Stated problem =
Repeat everything from the first line of the listing below through the line that contains "[4 frames are shown]", exactly. Leave out pictures.

Given entries =
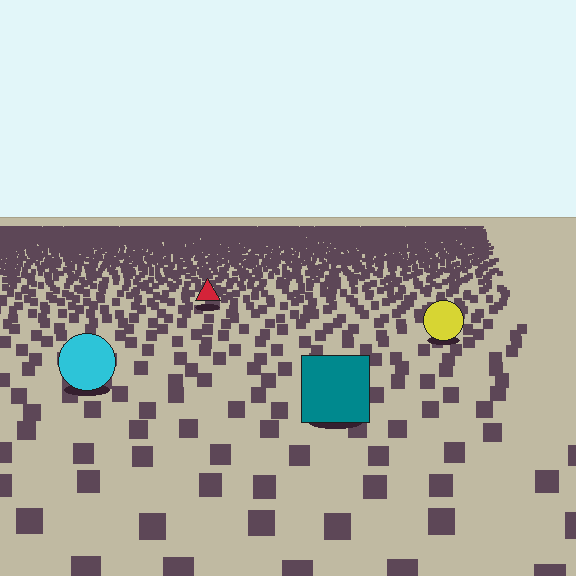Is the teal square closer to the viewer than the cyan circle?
Yes. The teal square is closer — you can tell from the texture gradient: the ground texture is coarser near it.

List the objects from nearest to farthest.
From nearest to farthest: the teal square, the cyan circle, the yellow circle, the red triangle.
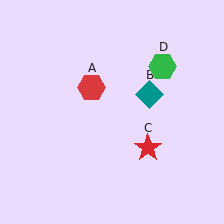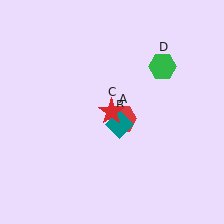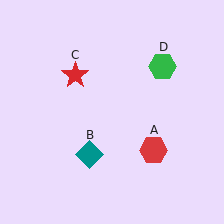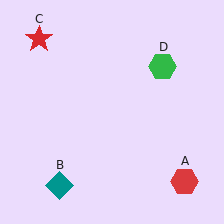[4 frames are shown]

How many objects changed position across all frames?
3 objects changed position: red hexagon (object A), teal diamond (object B), red star (object C).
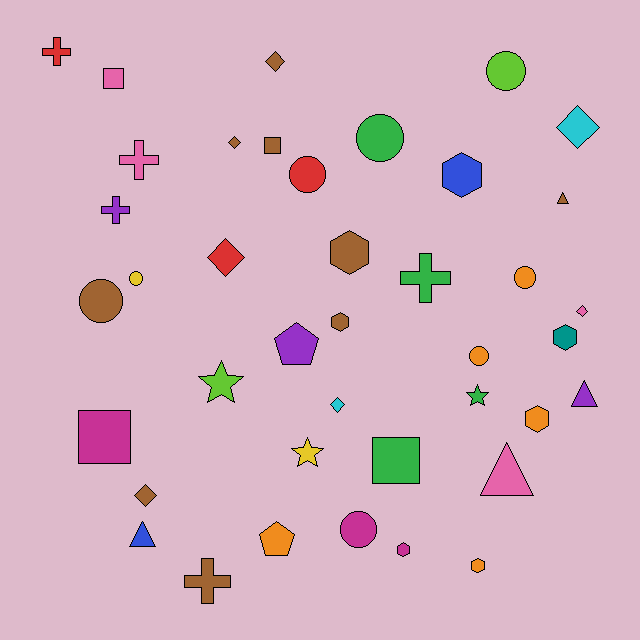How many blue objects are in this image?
There are 2 blue objects.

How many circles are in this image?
There are 8 circles.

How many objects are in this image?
There are 40 objects.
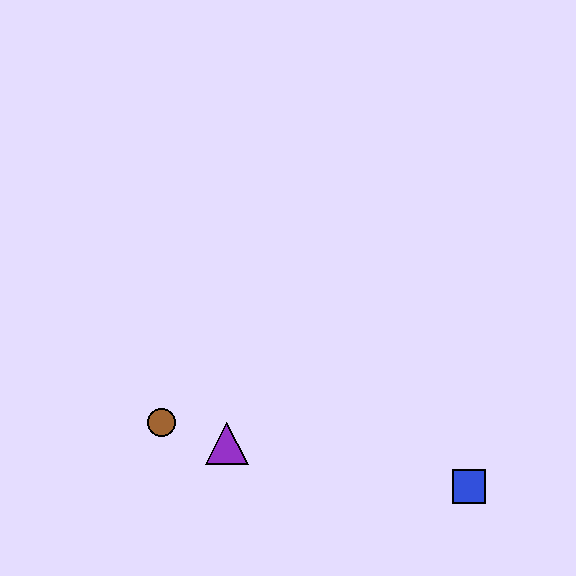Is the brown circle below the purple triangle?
No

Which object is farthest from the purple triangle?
The blue square is farthest from the purple triangle.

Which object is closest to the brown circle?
The purple triangle is closest to the brown circle.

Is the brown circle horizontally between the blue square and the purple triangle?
No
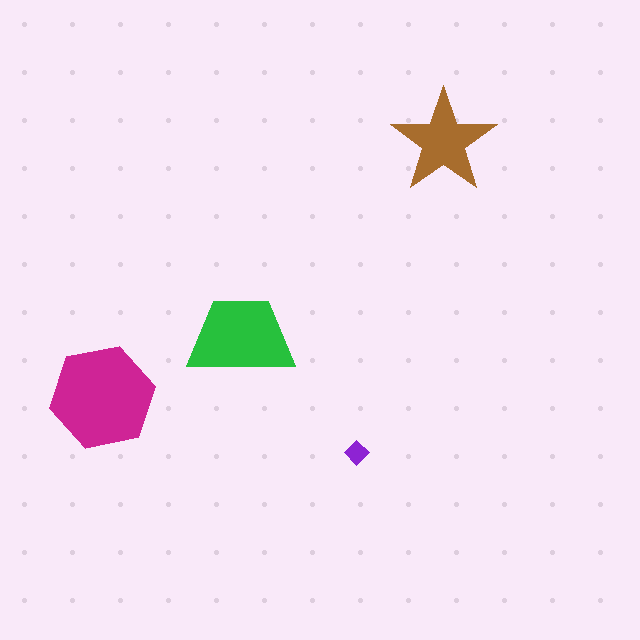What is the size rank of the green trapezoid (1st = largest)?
2nd.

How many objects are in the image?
There are 4 objects in the image.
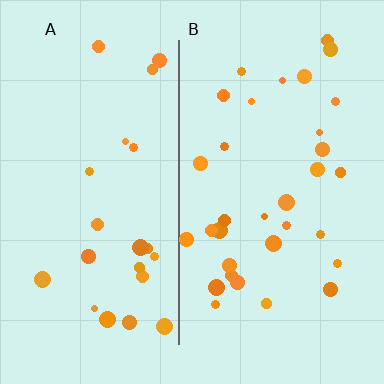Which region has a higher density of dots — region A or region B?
B (the right).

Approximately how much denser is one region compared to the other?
Approximately 1.4× — region B over region A.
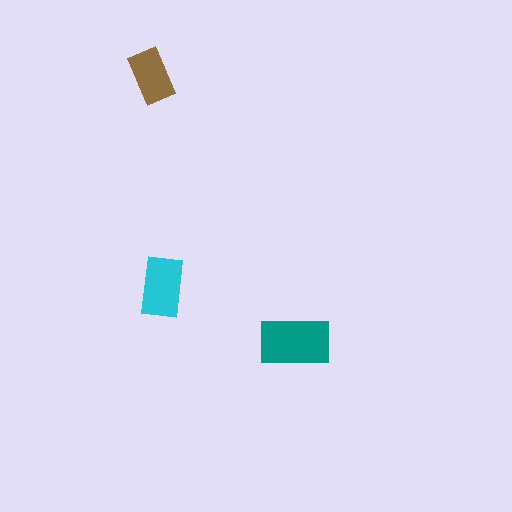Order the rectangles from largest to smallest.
the teal one, the cyan one, the brown one.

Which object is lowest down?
The teal rectangle is bottommost.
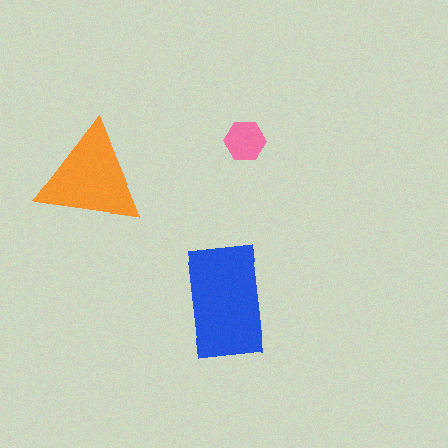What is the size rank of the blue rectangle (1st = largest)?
1st.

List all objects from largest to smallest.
The blue rectangle, the orange triangle, the pink hexagon.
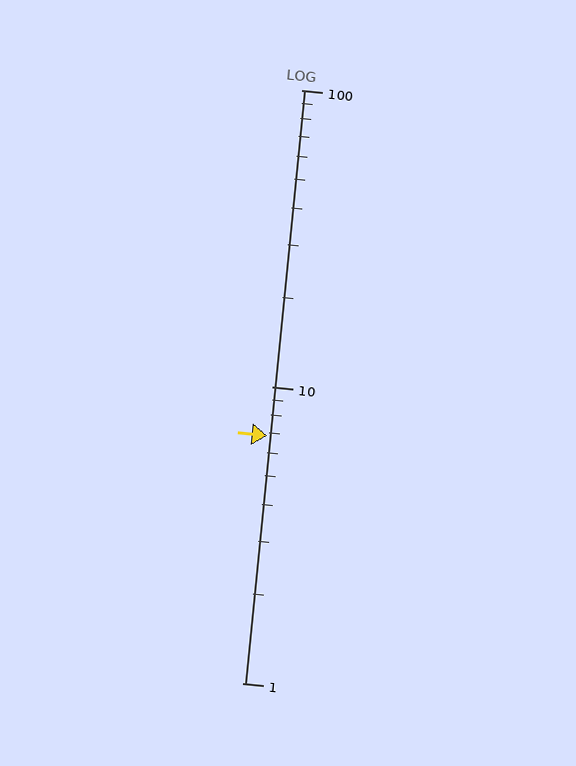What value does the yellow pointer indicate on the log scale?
The pointer indicates approximately 6.8.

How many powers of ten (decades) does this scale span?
The scale spans 2 decades, from 1 to 100.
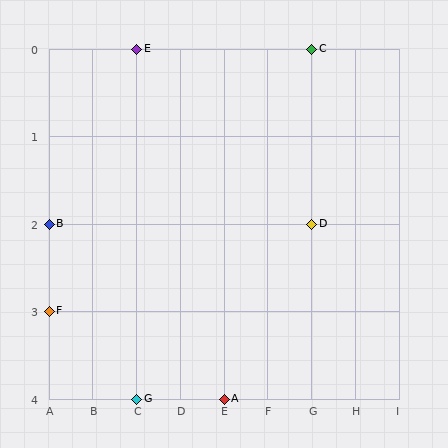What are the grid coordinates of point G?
Point G is at grid coordinates (C, 4).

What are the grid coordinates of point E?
Point E is at grid coordinates (C, 0).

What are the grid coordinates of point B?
Point B is at grid coordinates (A, 2).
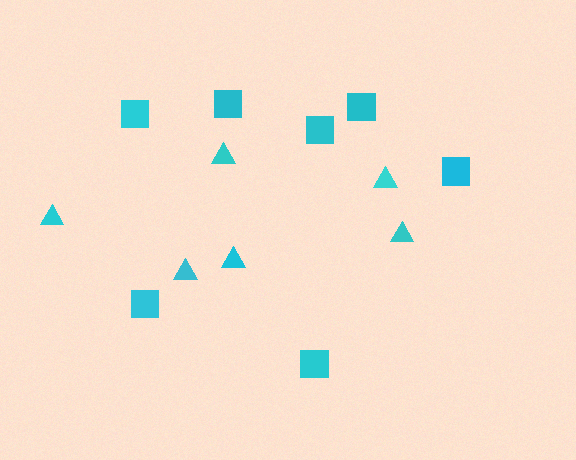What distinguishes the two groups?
There are 2 groups: one group of triangles (6) and one group of squares (7).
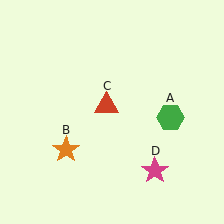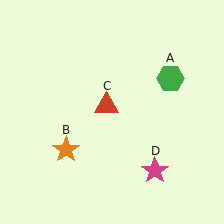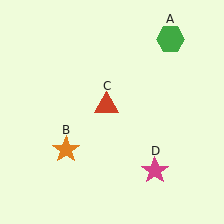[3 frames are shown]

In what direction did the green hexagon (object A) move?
The green hexagon (object A) moved up.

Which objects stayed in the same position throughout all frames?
Orange star (object B) and red triangle (object C) and magenta star (object D) remained stationary.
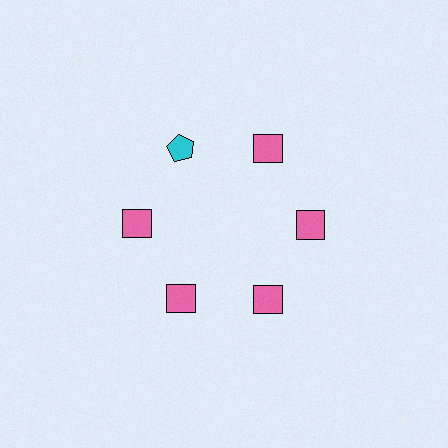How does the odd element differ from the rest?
It differs in both color (cyan instead of pink) and shape (pentagon instead of square).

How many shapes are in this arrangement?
There are 6 shapes arranged in a ring pattern.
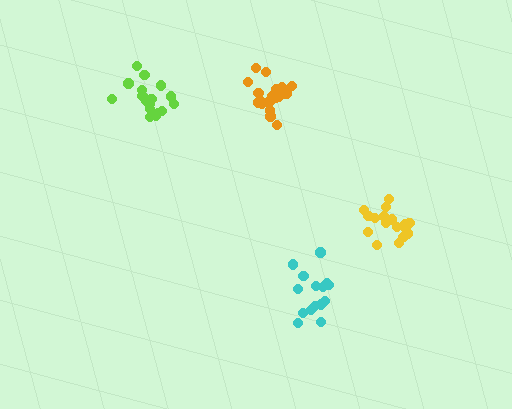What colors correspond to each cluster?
The clusters are colored: orange, lime, cyan, yellow.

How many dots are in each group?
Group 1: 19 dots, Group 2: 18 dots, Group 3: 15 dots, Group 4: 17 dots (69 total).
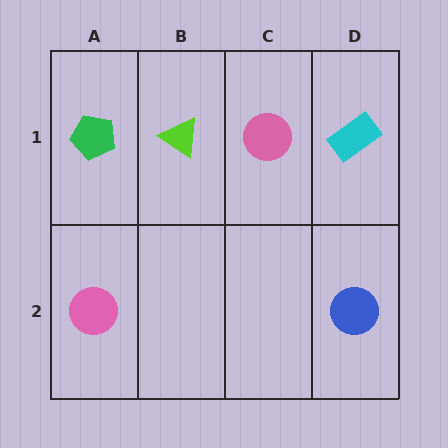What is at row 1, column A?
A green pentagon.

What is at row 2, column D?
A blue circle.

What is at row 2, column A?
A pink circle.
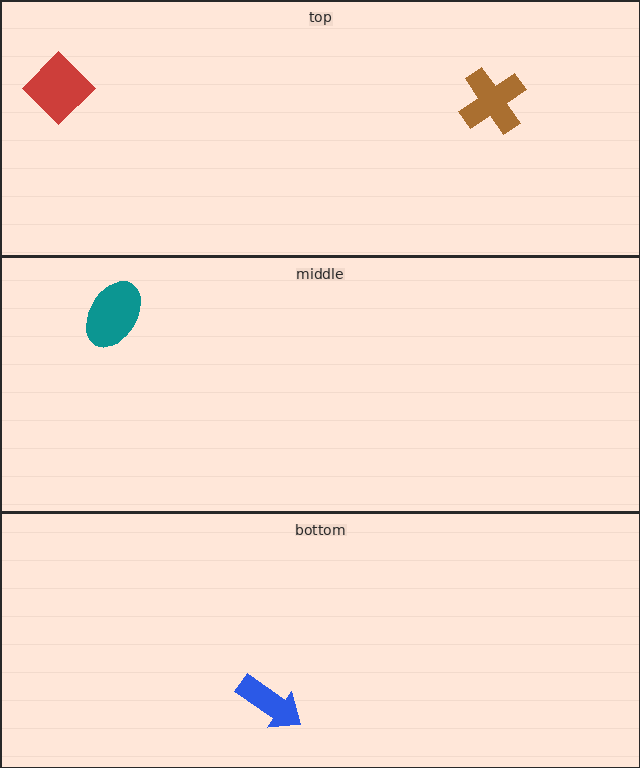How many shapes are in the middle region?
1.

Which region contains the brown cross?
The top region.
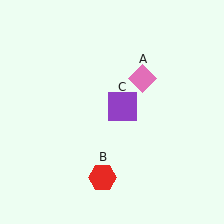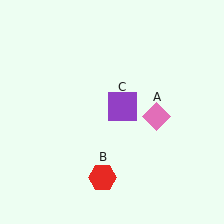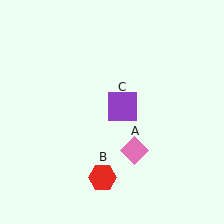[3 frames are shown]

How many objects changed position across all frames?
1 object changed position: pink diamond (object A).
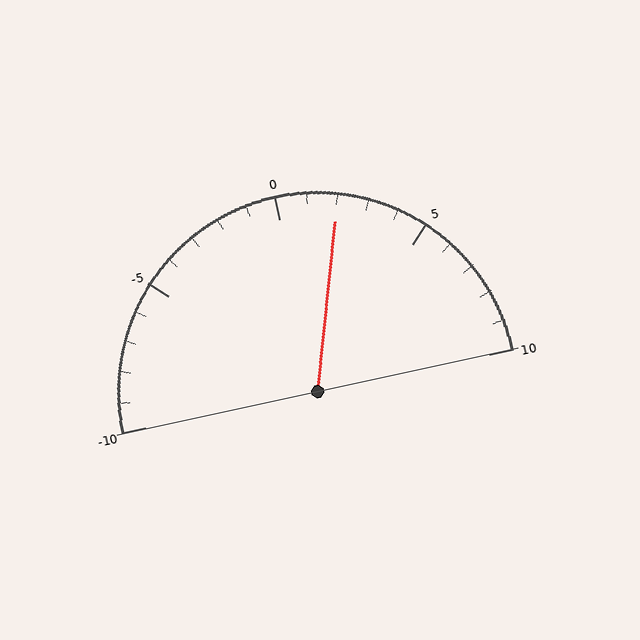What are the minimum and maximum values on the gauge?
The gauge ranges from -10 to 10.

Exercise output =
Is the teal square closer to the viewer than the cyan circle?
Yes. The teal square is closer — you can tell from the texture gradient: the ground texture is coarser near it.

List the objects from nearest to farthest.
From nearest to farthest: the teal square, the cyan circle, the yellow circle, the red triangle.
[4 frames are shown]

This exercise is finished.